◆ What you have to do
Each line of the material must be repeated precisely, with the pictures left out.

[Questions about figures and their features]
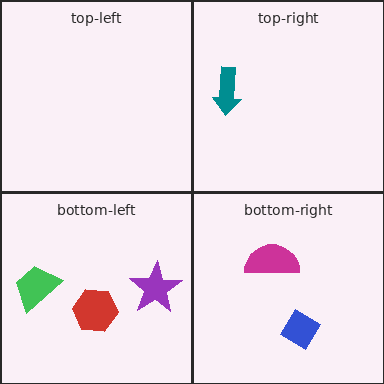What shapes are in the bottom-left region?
The red hexagon, the green trapezoid, the purple star.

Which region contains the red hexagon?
The bottom-left region.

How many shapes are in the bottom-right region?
2.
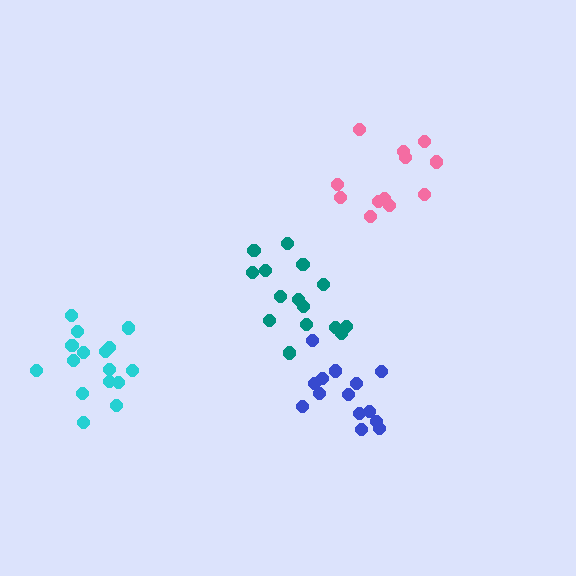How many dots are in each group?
Group 1: 12 dots, Group 2: 15 dots, Group 3: 16 dots, Group 4: 14 dots (57 total).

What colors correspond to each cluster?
The clusters are colored: pink, teal, cyan, blue.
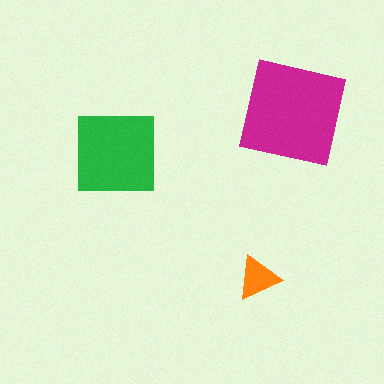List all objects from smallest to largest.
The orange triangle, the green square, the magenta square.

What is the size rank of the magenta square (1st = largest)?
1st.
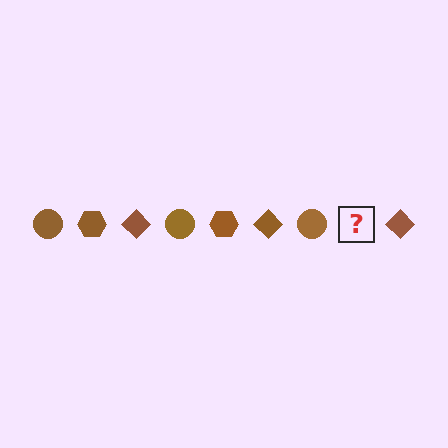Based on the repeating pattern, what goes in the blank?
The blank should be a brown hexagon.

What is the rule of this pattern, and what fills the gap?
The rule is that the pattern cycles through circle, hexagon, diamond shapes in brown. The gap should be filled with a brown hexagon.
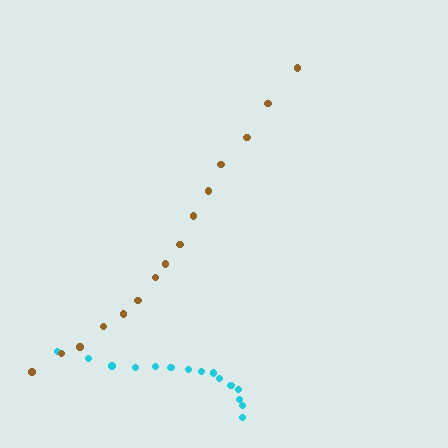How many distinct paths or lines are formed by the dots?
There are 2 distinct paths.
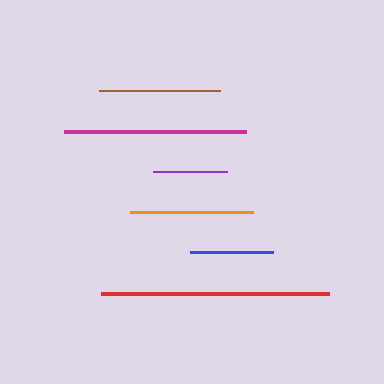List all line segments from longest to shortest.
From longest to shortest: red, magenta, orange and brown (about equal), blue, purple.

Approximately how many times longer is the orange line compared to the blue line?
The orange line is approximately 1.5 times the length of the blue line.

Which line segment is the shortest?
The purple line is the shortest at approximately 74 pixels.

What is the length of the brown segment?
The brown segment is approximately 121 pixels long.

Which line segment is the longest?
The red line is the longest at approximately 228 pixels.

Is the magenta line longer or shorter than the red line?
The red line is longer than the magenta line.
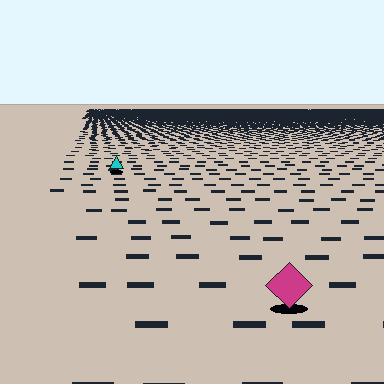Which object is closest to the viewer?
The magenta diamond is closest. The texture marks near it are larger and more spread out.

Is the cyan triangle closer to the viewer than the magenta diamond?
No. The magenta diamond is closer — you can tell from the texture gradient: the ground texture is coarser near it.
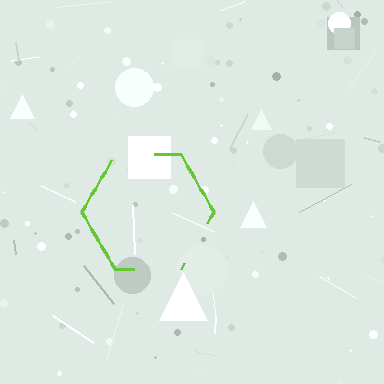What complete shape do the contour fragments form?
The contour fragments form a hexagon.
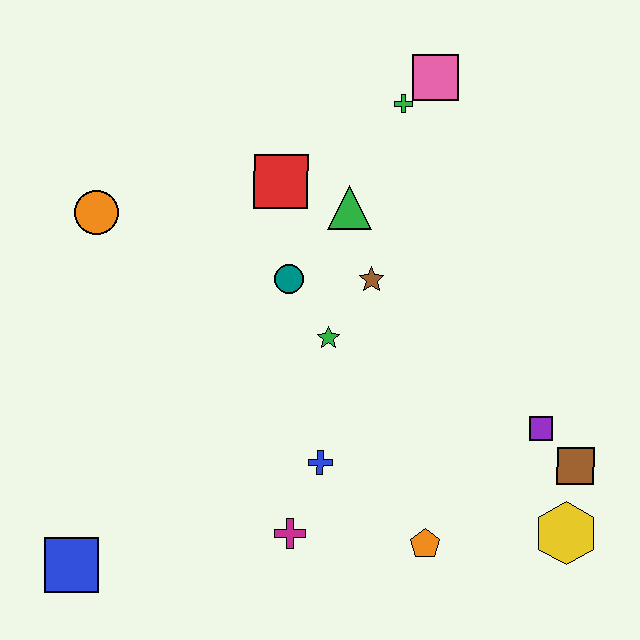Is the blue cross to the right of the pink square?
No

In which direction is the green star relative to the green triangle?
The green star is below the green triangle.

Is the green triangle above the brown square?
Yes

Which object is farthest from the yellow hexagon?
The orange circle is farthest from the yellow hexagon.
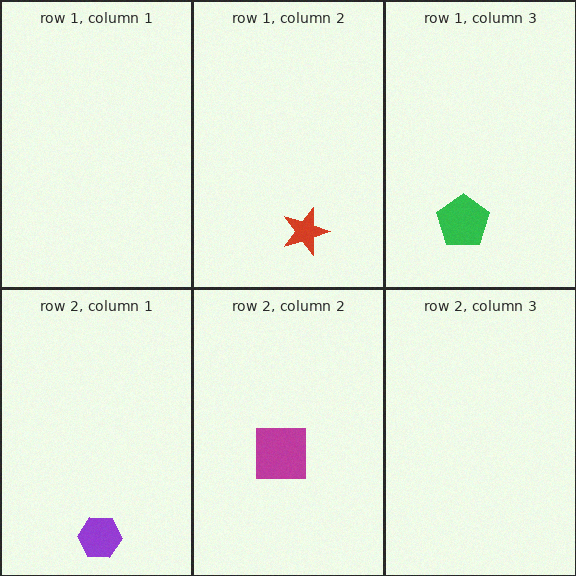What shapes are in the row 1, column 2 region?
The red star.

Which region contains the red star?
The row 1, column 2 region.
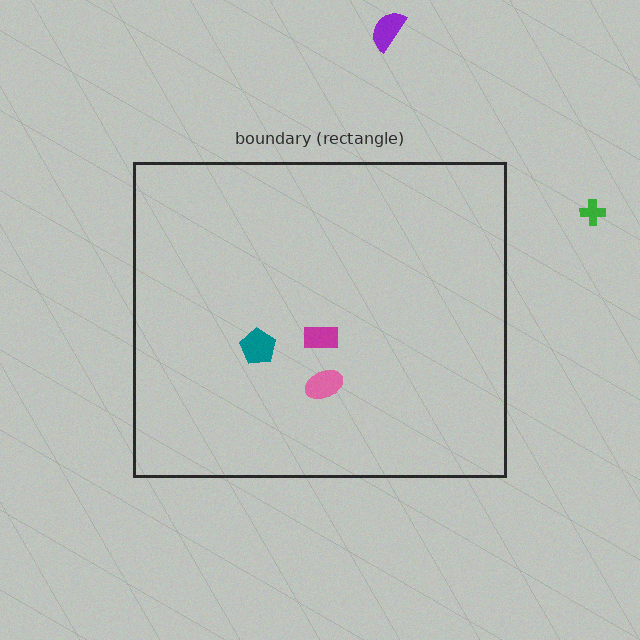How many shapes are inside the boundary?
3 inside, 2 outside.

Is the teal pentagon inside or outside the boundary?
Inside.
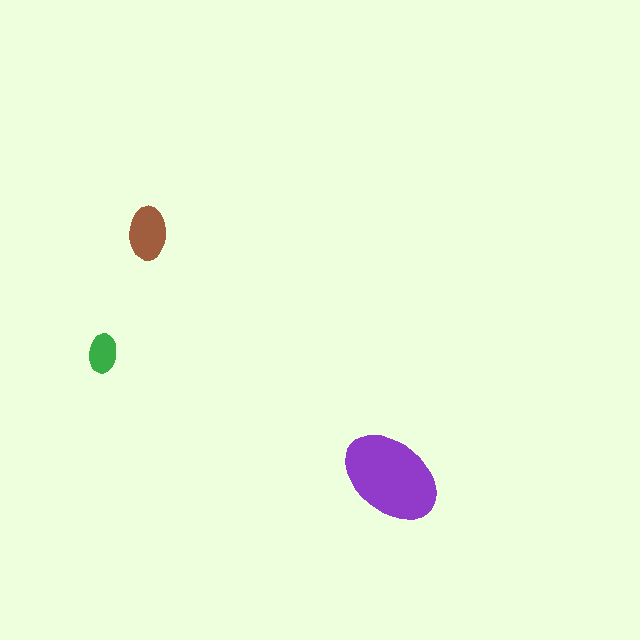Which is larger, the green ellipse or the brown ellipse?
The brown one.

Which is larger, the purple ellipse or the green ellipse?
The purple one.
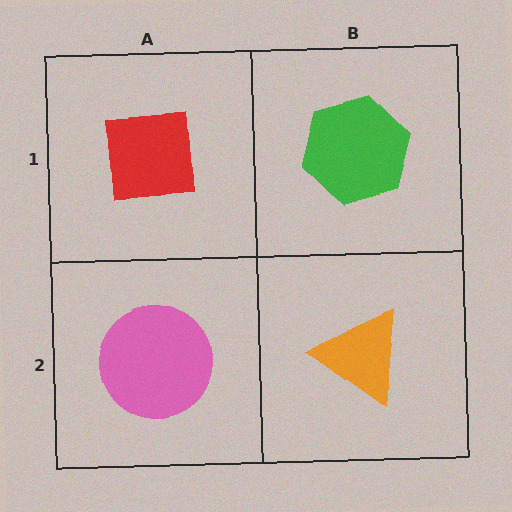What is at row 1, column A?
A red square.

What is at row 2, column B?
An orange triangle.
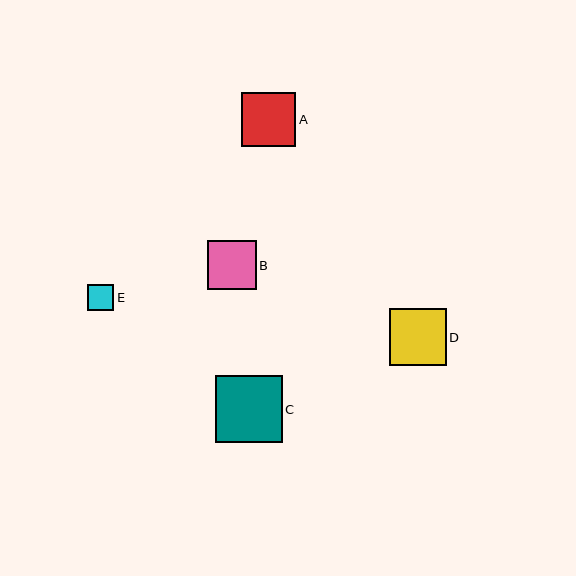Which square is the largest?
Square C is the largest with a size of approximately 67 pixels.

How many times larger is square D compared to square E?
Square D is approximately 2.2 times the size of square E.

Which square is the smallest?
Square E is the smallest with a size of approximately 26 pixels.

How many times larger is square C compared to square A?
Square C is approximately 1.2 times the size of square A.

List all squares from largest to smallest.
From largest to smallest: C, D, A, B, E.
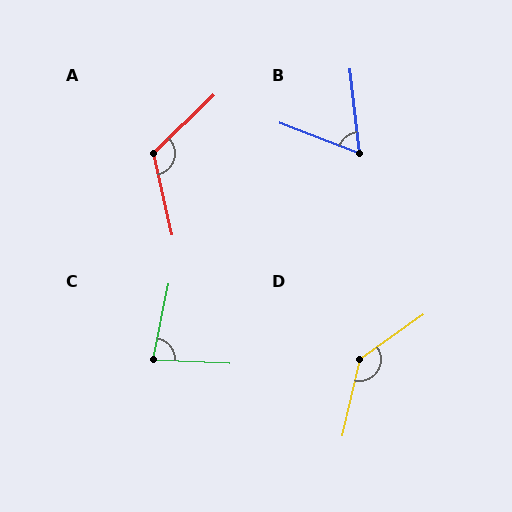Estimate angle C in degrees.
Approximately 81 degrees.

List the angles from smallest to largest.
B (62°), C (81°), A (122°), D (138°).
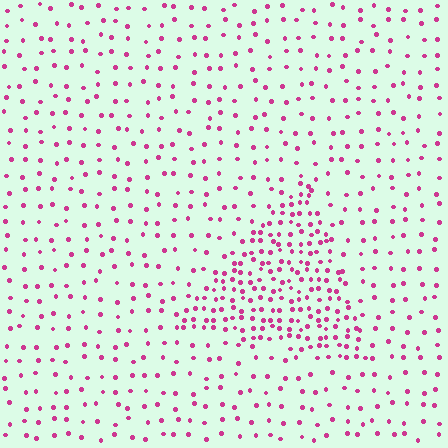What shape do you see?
I see a triangle.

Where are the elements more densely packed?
The elements are more densely packed inside the triangle boundary.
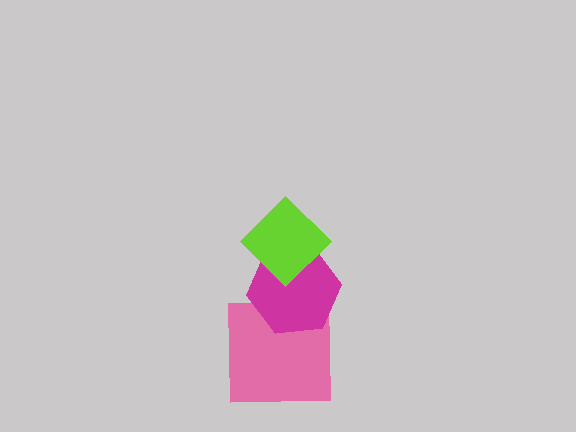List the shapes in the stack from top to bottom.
From top to bottom: the lime diamond, the magenta hexagon, the pink square.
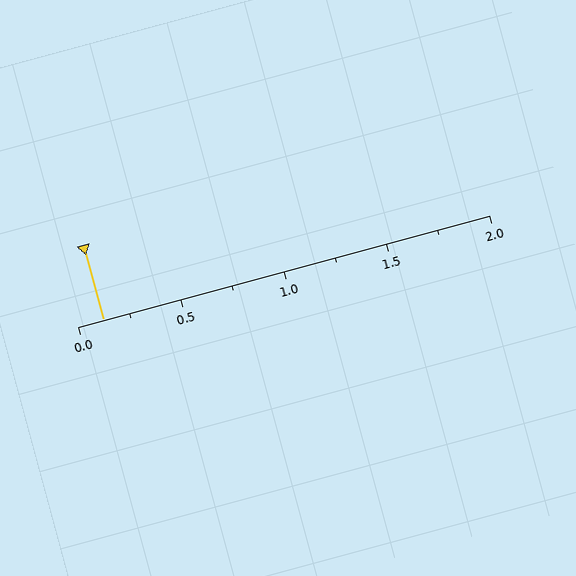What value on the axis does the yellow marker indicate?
The marker indicates approximately 0.12.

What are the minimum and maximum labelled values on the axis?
The axis runs from 0.0 to 2.0.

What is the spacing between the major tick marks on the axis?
The major ticks are spaced 0.5 apart.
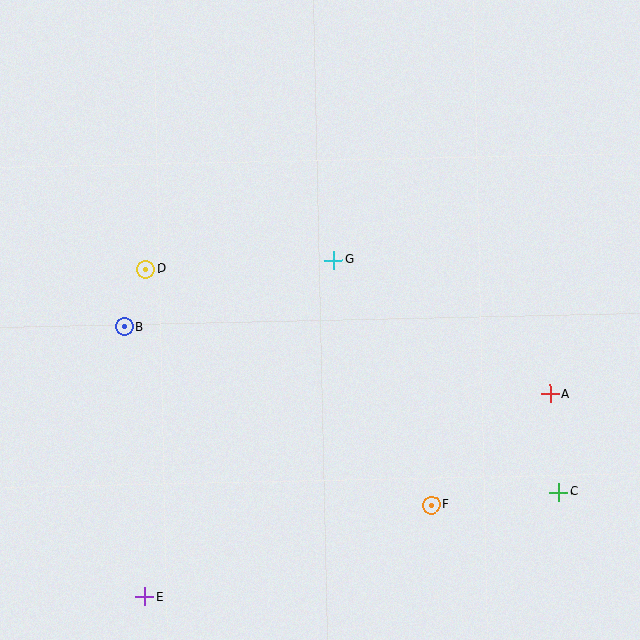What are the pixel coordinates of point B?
Point B is at (124, 327).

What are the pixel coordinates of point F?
Point F is at (432, 505).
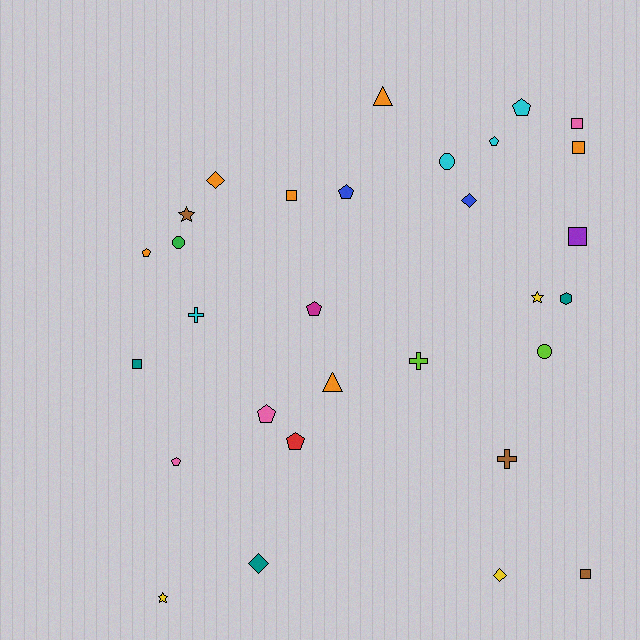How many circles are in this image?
There are 3 circles.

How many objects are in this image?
There are 30 objects.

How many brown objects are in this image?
There are 3 brown objects.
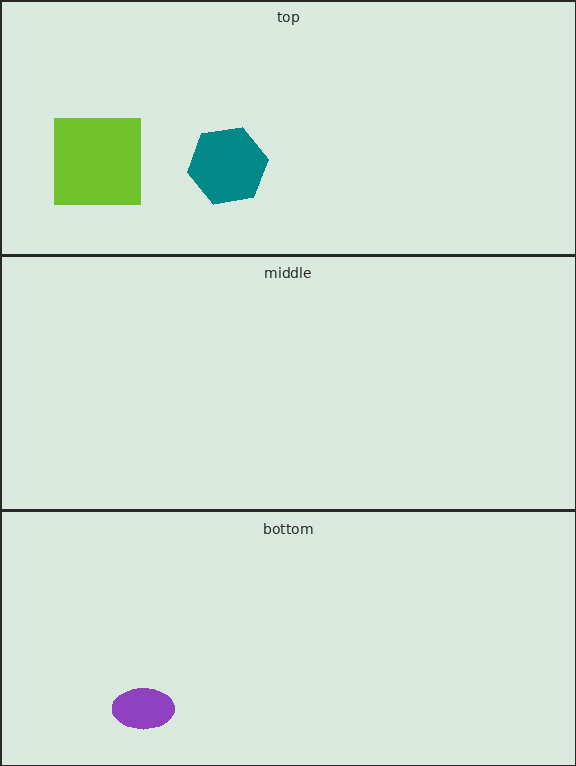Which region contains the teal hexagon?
The top region.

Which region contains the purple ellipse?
The bottom region.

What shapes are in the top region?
The teal hexagon, the lime square.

◆ Expected output
What shapes are in the bottom-left region?
The red hexagon, the green trapezoid, the purple star.

Which region contains the red hexagon?
The bottom-left region.

How many shapes are in the bottom-right region?
2.
How many dots are in each group?
Group 1: 12 dots, Group 2: 15 dots, Group 3: 16 dots, Group 4: 14 dots (57 total).

What colors correspond to each cluster?
The clusters are colored: pink, teal, cyan, blue.
List all objects from smallest to largest.
The orange triangle, the green square, the magenta square.

What is the size rank of the magenta square (1st = largest)?
1st.
Based on the repeating pattern, what goes in the blank?
The blank should be a brown hexagon.

What is the rule of this pattern, and what fills the gap?
The rule is that the pattern cycles through circle, hexagon, diamond shapes in brown. The gap should be filled with a brown hexagon.
How many distinct paths or lines are formed by the dots?
There are 2 distinct paths.
List all line segments from longest to shortest.
From longest to shortest: red, magenta, orange and brown (about equal), blue, purple.

Approximately how many times longer is the orange line compared to the blue line?
The orange line is approximately 1.5 times the length of the blue line.

Which line segment is the shortest?
The purple line is the shortest at approximately 74 pixels.

What is the length of the brown segment?
The brown segment is approximately 121 pixels long.

Which line segment is the longest?
The red line is the longest at approximately 228 pixels.

Is the magenta line longer or shorter than the red line?
The red line is longer than the magenta line.
Which object is closest to the viewer?
The magenta diamond is closest. The texture marks near it are larger and more spread out.

Is the cyan triangle closer to the viewer than the magenta diamond?
No. The magenta diamond is closer — you can tell from the texture gradient: the ground texture is coarser near it.
What complete shape do the contour fragments form?
The contour fragments form a hexagon.
Is the blue cross to the right of the pink square?
No

In which direction is the green star relative to the green triangle?
The green star is below the green triangle.

Is the green triangle above the brown square?
Yes

Which object is farthest from the yellow hexagon?
The orange circle is farthest from the yellow hexagon.
What shapes are in the row 1, column 2 region?
The red star.

Which region contains the red star?
The row 1, column 2 region.
How many shapes are inside the boundary?
3 inside, 2 outside.

Is the teal pentagon inside or outside the boundary?
Inside.
Which is larger, the green ellipse or the brown ellipse?
The brown one.

Which is larger, the purple ellipse or the green ellipse?
The purple one.
What is at row 1, column A?
A red square.

What is at row 2, column B?
An orange triangle.
Which square is the largest?
Square C is the largest with a size of approximately 67 pixels.

How many times larger is square D compared to square E?
Square D is approximately 2.2 times the size of square E.

Which square is the smallest?
Square E is the smallest with a size of approximately 26 pixels.

How many times larger is square C compared to square A?
Square C is approximately 1.2 times the size of square A.

List all squares from largest to smallest.
From largest to smallest: C, D, A, B, E.
Estimate angle C in degrees.
Approximately 81 degrees.

List the angles from smallest to largest.
B (62°), C (81°), A (122°), D (138°).
What shape do you see?
I see a triangle.

Where are the elements more densely packed?
The elements are more densely packed inside the triangle boundary.
List the shapes in the stack from top to bottom.
From top to bottom: the lime diamond, the magenta hexagon, the pink square.
What value on the axis does the yellow marker indicate?
The marker indicates approximately 0.12.

What are the minimum and maximum labelled values on the axis?
The axis runs from 0.0 to 2.0.

What is the spacing between the major tick marks on the axis?
The major ticks are spaced 0.5 apart.
What are the pixel coordinates of point B?
Point B is at (124, 327).

What are the pixel coordinates of point F?
Point F is at (432, 505).
How many circles are in this image?
There are 3 circles.

How many objects are in this image?
There are 30 objects.

How many brown objects are in this image?
There are 3 brown objects.
Which region contains the teal hexagon?
The top region.

Which region contains the purple ellipse?
The bottom region.

What shapes are in the top region?
The teal hexagon, the lime square.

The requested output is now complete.